Generated geometry question items:
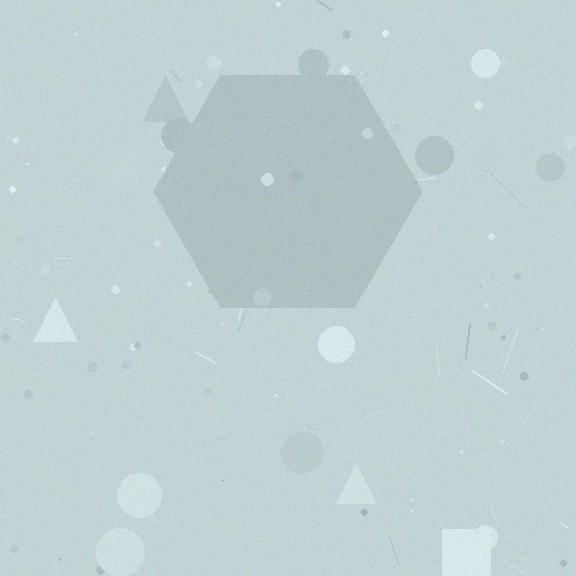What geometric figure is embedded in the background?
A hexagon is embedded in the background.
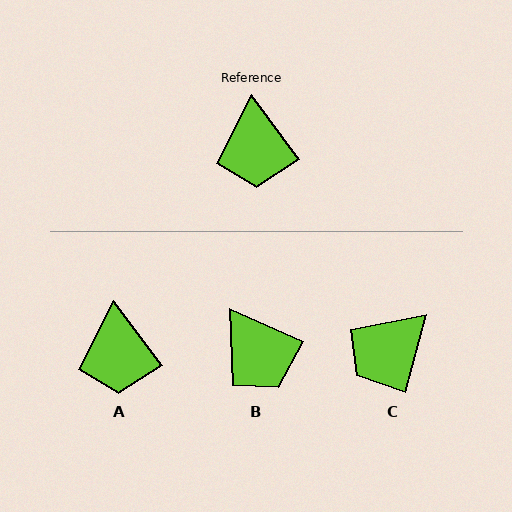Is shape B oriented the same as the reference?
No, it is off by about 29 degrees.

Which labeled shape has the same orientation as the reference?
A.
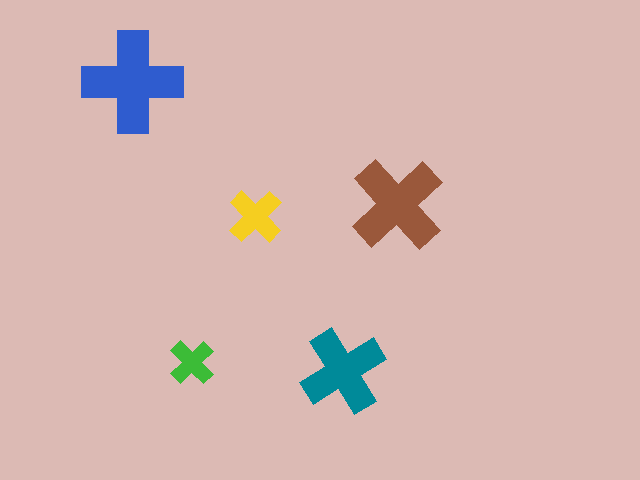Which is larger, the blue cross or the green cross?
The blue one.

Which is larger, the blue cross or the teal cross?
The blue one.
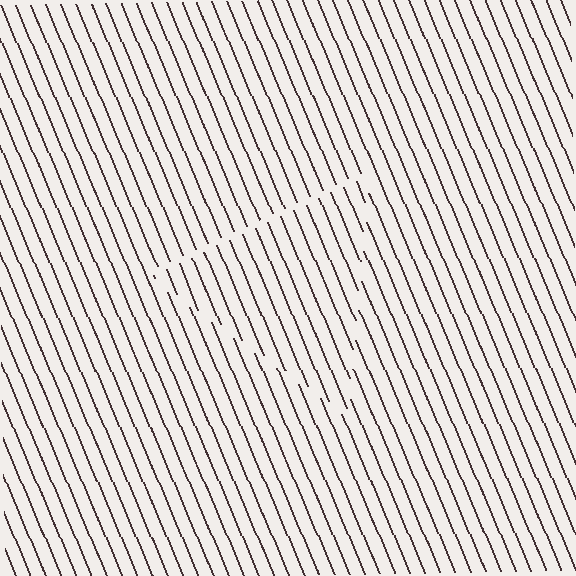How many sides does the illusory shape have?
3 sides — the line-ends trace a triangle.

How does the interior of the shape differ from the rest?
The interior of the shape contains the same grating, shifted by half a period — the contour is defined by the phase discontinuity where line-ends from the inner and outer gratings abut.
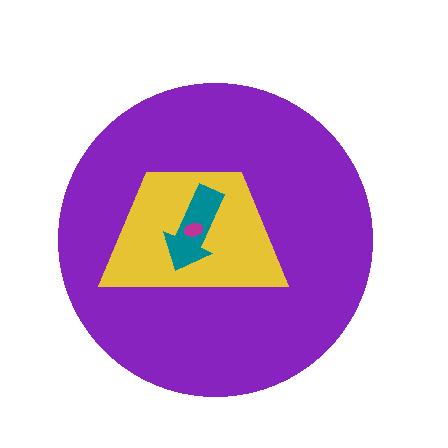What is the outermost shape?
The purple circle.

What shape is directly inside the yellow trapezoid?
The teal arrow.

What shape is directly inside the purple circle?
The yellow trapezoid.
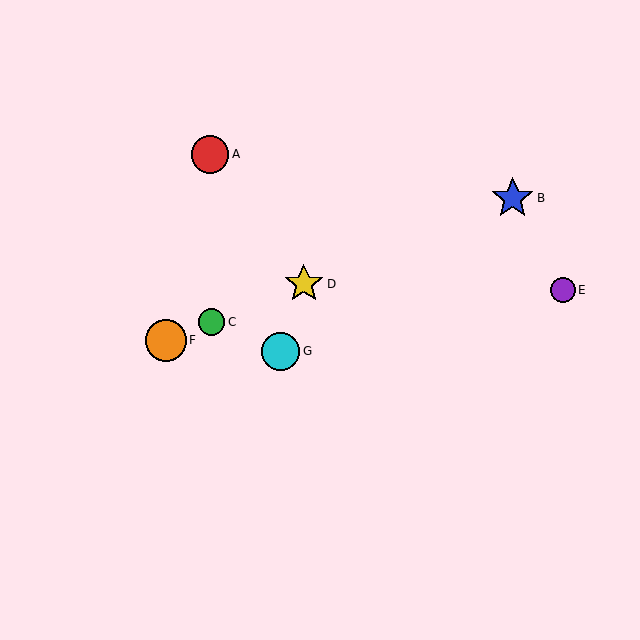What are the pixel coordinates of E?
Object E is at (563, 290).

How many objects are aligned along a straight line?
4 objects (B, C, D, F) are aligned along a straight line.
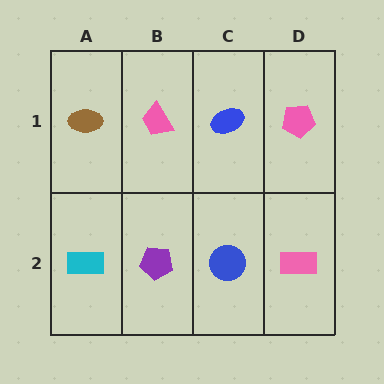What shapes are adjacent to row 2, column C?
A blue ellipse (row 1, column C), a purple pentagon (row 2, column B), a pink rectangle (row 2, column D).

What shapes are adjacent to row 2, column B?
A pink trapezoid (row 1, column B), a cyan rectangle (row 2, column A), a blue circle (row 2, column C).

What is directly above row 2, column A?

■ **What is needed**
Lines from the one that contains "What is the outermost shape?" through the last line of the data above are to be extracted exactly, with no pictures and no other lines.

■ **In response**
What is the outermost shape?
The purple circle.

What shape is directly inside the yellow trapezoid?
The teal arrow.

What shape is directly inside the purple circle?
The yellow trapezoid.
What are the pixel coordinates of E?
Object E is at (563, 290).

How many objects are aligned along a straight line?
4 objects (B, C, D, F) are aligned along a straight line.
What shapes are adjacent to row 2, column C?
A blue ellipse (row 1, column C), a purple pentagon (row 2, column B), a pink rectangle (row 2, column D).

What shapes are adjacent to row 2, column B?
A pink trapezoid (row 1, column B), a cyan rectangle (row 2, column A), a blue circle (row 2, column C).

What is directly above row 2, column A?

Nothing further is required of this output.